Exercise brief: Pictures are excluded from this exercise. Transcribe exactly the lines from the one containing "What temperature does the thermometer show?" through the last line of the listing.
— start of Material for this task —
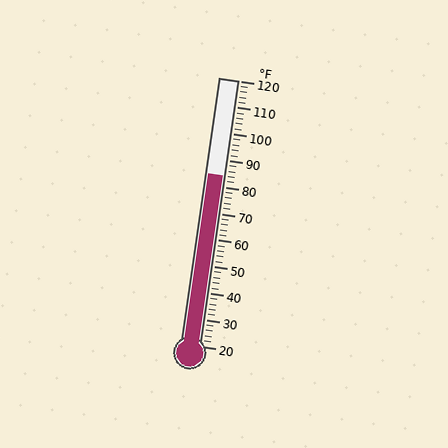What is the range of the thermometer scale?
The thermometer scale ranges from 20°F to 120°F.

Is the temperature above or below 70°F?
The temperature is above 70°F.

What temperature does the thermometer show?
The thermometer shows approximately 84°F.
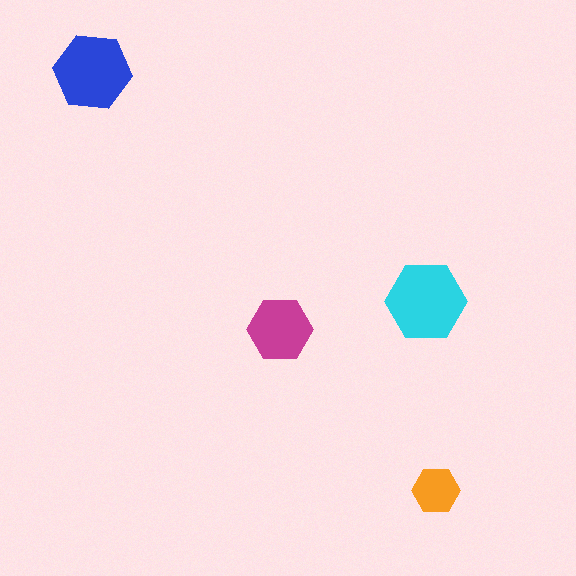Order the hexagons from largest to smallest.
the cyan one, the blue one, the magenta one, the orange one.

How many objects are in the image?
There are 4 objects in the image.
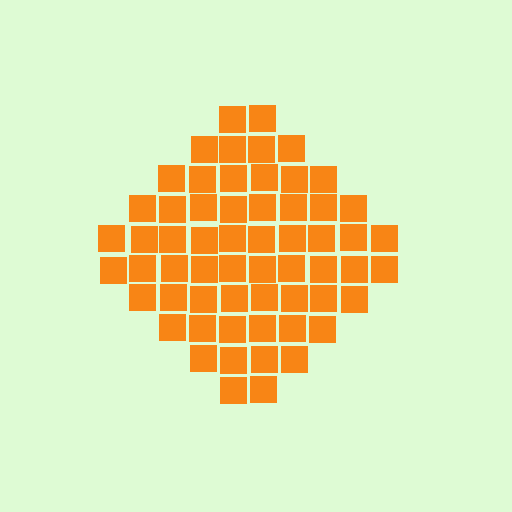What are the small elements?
The small elements are squares.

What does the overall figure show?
The overall figure shows a diamond.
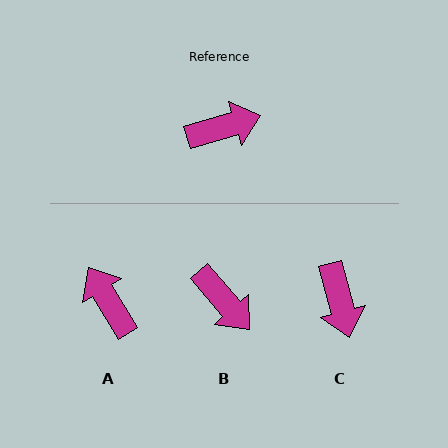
— end of Material for this task —
Exercise answer:
What temperature does the thermometer show?
The thermometer shows approximately 84°F.
Order the hexagons from largest to smallest.
the cyan one, the blue one, the magenta one, the orange one.

How many objects are in the image?
There are 4 objects in the image.
What are the small elements?
The small elements are squares.

What does the overall figure show?
The overall figure shows a diamond.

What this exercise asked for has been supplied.